─── Given records

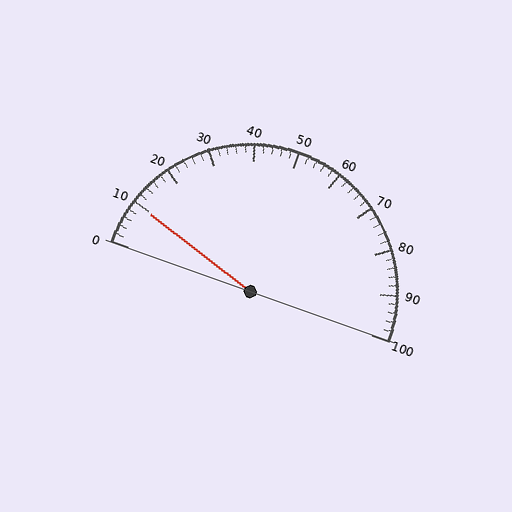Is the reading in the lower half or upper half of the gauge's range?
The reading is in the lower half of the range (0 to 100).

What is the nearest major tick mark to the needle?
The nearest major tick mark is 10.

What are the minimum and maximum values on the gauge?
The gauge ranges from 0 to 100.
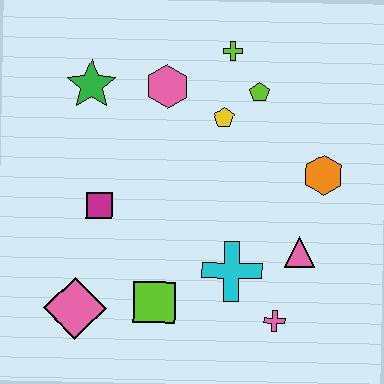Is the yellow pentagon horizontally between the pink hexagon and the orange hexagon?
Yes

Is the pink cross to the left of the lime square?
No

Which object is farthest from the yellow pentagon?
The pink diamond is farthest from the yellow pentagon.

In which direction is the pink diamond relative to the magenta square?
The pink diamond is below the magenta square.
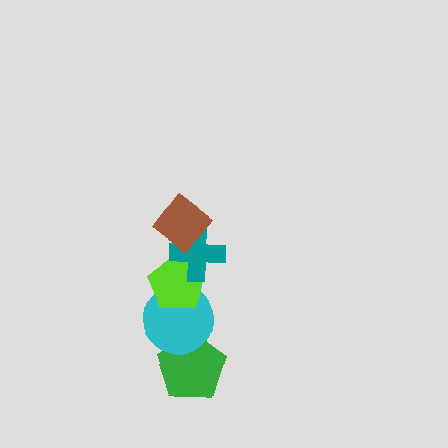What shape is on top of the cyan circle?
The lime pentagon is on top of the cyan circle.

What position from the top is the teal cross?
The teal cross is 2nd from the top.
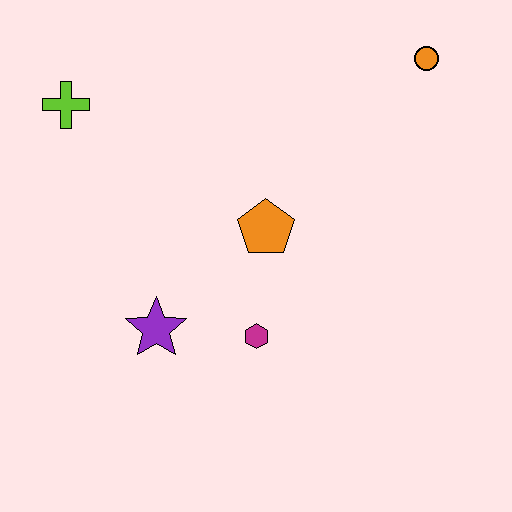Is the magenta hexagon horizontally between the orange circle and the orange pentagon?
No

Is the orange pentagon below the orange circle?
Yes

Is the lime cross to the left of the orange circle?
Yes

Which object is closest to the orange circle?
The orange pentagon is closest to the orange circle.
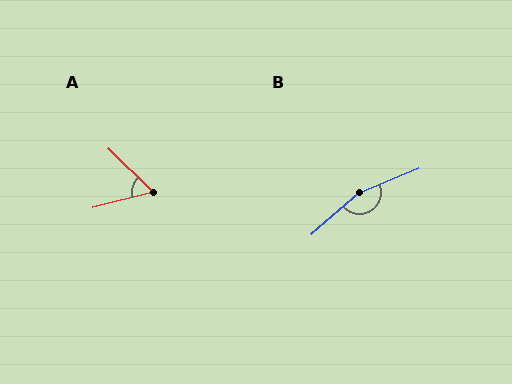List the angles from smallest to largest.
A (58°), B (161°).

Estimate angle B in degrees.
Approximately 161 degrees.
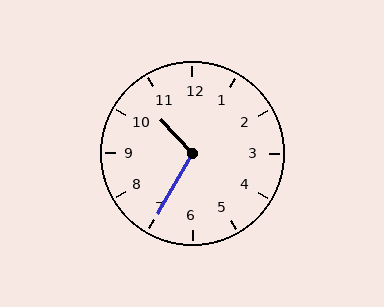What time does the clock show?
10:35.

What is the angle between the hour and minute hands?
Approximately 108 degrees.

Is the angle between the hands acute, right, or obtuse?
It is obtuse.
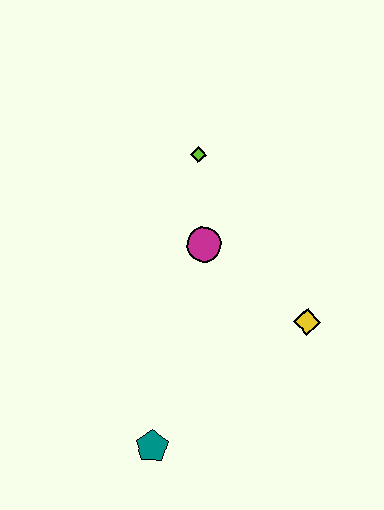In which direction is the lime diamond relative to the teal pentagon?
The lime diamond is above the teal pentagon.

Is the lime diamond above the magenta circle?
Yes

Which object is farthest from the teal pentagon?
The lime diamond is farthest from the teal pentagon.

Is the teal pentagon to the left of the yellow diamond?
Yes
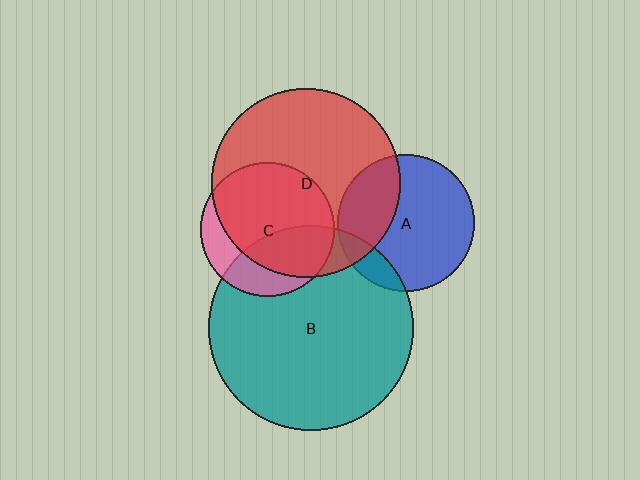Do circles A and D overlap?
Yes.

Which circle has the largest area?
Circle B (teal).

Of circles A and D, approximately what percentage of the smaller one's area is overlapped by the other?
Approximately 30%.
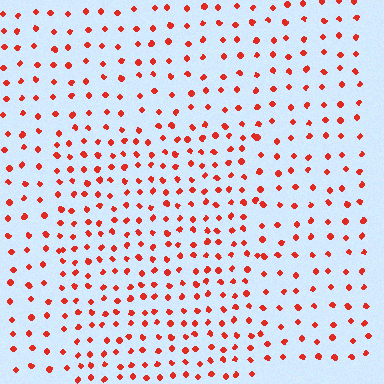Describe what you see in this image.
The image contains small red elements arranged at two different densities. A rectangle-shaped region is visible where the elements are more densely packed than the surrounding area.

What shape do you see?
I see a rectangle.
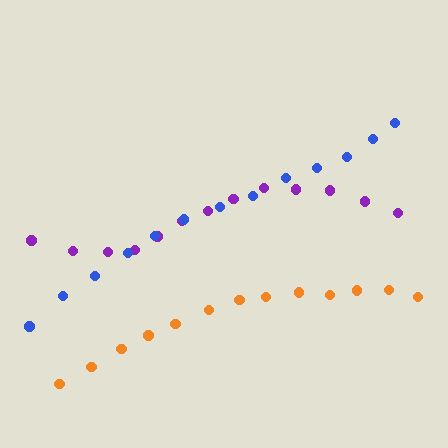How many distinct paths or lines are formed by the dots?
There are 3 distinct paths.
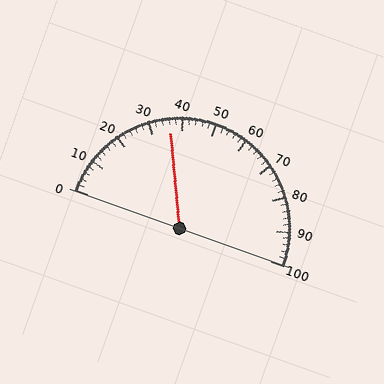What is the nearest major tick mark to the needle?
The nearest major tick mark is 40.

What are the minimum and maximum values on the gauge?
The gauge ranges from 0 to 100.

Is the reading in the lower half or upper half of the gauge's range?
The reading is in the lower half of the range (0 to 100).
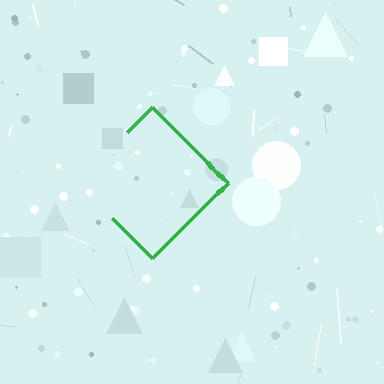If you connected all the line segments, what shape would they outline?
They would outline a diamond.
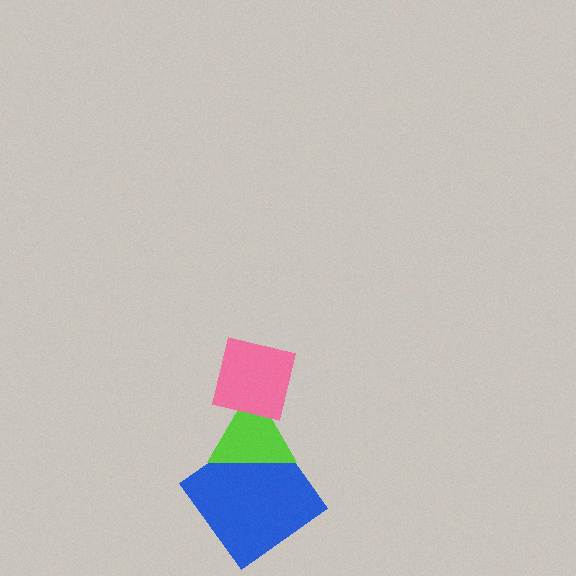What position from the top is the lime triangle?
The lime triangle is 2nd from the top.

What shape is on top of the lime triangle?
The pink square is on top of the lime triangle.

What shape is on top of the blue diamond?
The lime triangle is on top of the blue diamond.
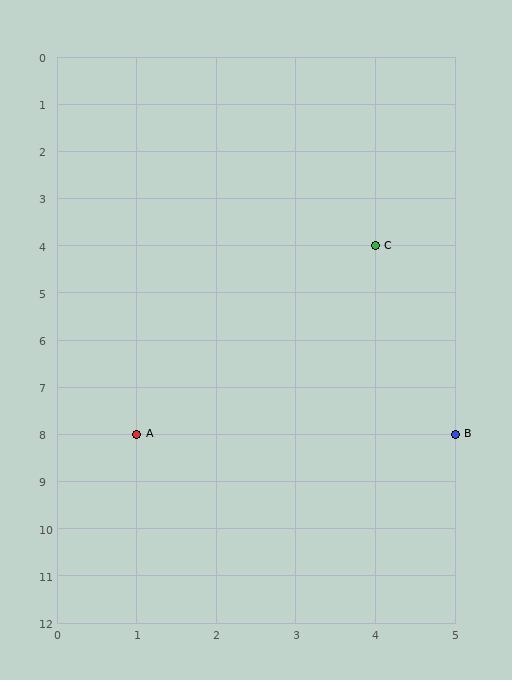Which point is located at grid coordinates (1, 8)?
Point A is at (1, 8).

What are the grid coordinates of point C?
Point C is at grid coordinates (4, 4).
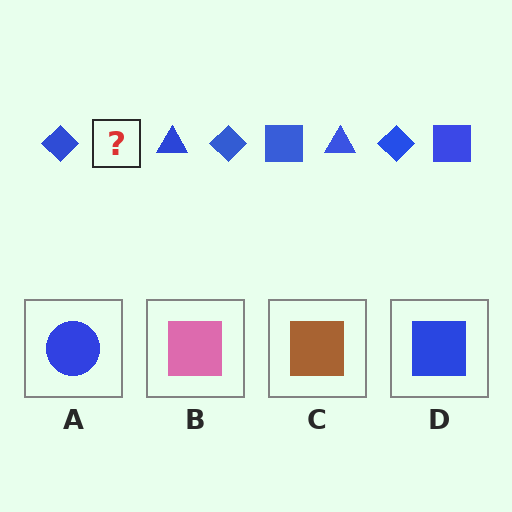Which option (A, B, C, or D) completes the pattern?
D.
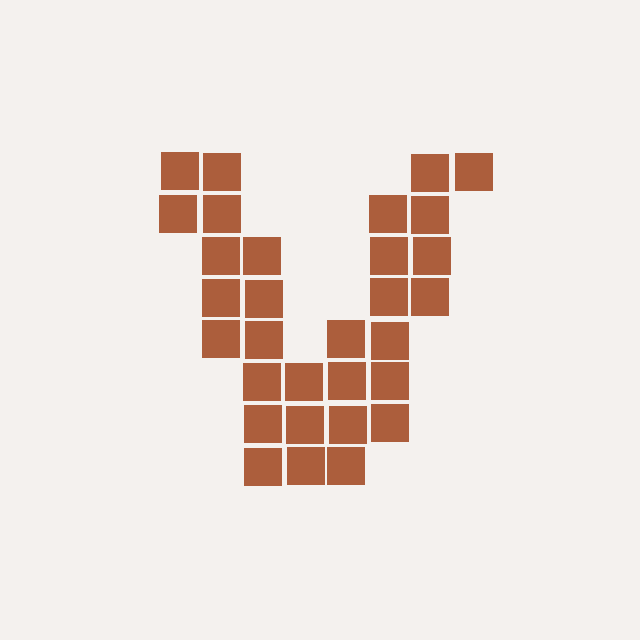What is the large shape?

──────

What you need to do: Write the records out once more, exactly as they appear, with no pictures.

Exercise result:
Is the reading in the lower half or upper half of the gauge's range?
The reading is in the lower half of the range (0 to 100).

What is the nearest major tick mark to the needle?
The nearest major tick mark is 10.

What are the minimum and maximum values on the gauge?
The gauge ranges from 0 to 100.
Is the yellow pentagon horizontally between the pink hexagon and the orange hexagon?
Yes

Is the pink cross to the left of the lime square?
No

Which object is farthest from the yellow pentagon?
The pink diamond is farthest from the yellow pentagon.

In which direction is the pink diamond relative to the magenta square?
The pink diamond is below the magenta square.
What shape is on top of the cyan circle?
The lime pentagon is on top of the cyan circle.

What position from the top is the teal cross?
The teal cross is 2nd from the top.
Is the magenta hexagon horizontally between the orange circle and the orange pentagon?
No

Is the orange pentagon below the orange circle?
Yes

Is the lime cross to the left of the orange circle?
Yes

Which object is closest to the orange circle?
The orange pentagon is closest to the orange circle.
List the angles from smallest to largest.
A (58°), B (161°).

Estimate angle B in degrees.
Approximately 161 degrees.
What time does the clock show?
10:35.

What is the angle between the hour and minute hands?
Approximately 108 degrees.

Is the angle between the hands acute, right, or obtuse?
It is obtuse.
In which direction is the lime diamond relative to the teal pentagon?
The lime diamond is above the teal pentagon.

Is the lime diamond above the magenta circle?
Yes

Which object is farthest from the teal pentagon?
The lime diamond is farthest from the teal pentagon.

Is the teal pentagon to the left of the yellow diamond?
Yes
Do circles A and D overlap?
Yes.

Which circle has the largest area?
Circle B (teal).

Of circles A and D, approximately what percentage of the smaller one's area is overlapped by the other?
Approximately 30%.
Describe what you see in this image.
The image contains small red elements arranged at two different densities. A rectangle-shaped region is visible where the elements are more densely packed than the surrounding area.

What shape do you see?
I see a rectangle.
How many distinct paths or lines are formed by the dots?
There are 3 distinct paths.
What is the nearest major tick mark to the needle?
The nearest major tick mark is 40.

What are the minimum and maximum values on the gauge?
The gauge ranges from 0 to 100.

Is the reading in the lower half or upper half of the gauge's range?
The reading is in the lower half of the range (0 to 100).
If you connected all the line segments, what shape would they outline?
They would outline a diamond.
What position from the top is the lime triangle?
The lime triangle is 2nd from the top.

What shape is on top of the lime triangle?
The pink square is on top of the lime triangle.

What shape is on top of the blue diamond?
The lime triangle is on top of the blue diamond.
Which point is located at grid coordinates (1, 8)?
Point A is at (1, 8).

What are the grid coordinates of point C?
Point C is at grid coordinates (4, 4).
Which option (A, B, C, or D) completes the pattern?
D.
What is the large shape?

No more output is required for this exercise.